◆ Records from a geometry dataset

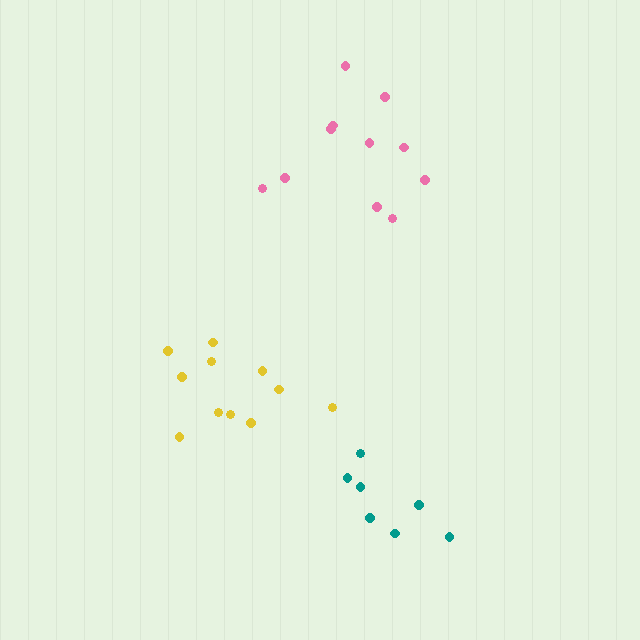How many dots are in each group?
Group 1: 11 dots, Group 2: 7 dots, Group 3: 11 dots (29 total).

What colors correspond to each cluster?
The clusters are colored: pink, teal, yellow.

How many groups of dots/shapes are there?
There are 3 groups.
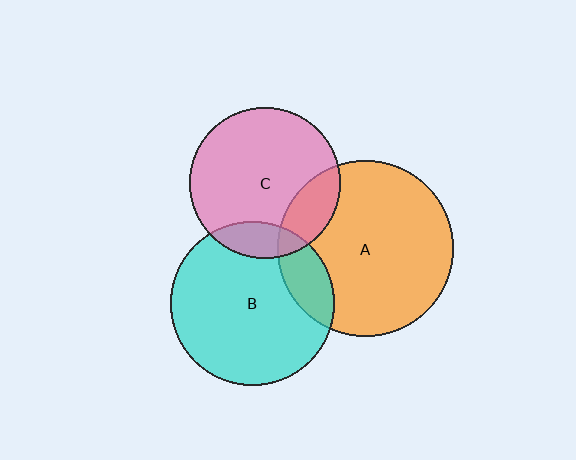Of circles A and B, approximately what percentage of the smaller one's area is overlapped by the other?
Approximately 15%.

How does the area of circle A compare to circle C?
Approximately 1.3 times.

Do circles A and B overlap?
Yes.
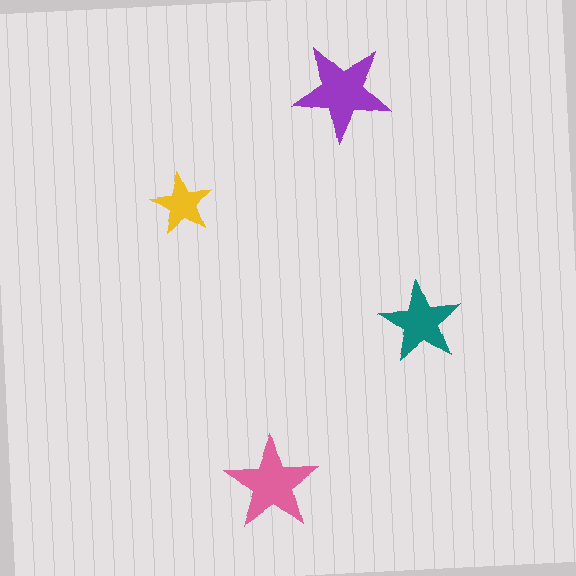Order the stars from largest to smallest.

◆ Work to complete
In the data, the line that contains "Of circles A" begins the part to write out; restate it and each line after it word for word through the end, with no pictures.

◆ Exercise result
Of circles A and B, approximately what percentage of the smaller one's area is overlapped by the other?
Approximately 15%.

How does the area of circle A compare to circle C?
Approximately 1.3 times.

Do circles A and B overlap?
Yes.
Order the stars from largest to smallest.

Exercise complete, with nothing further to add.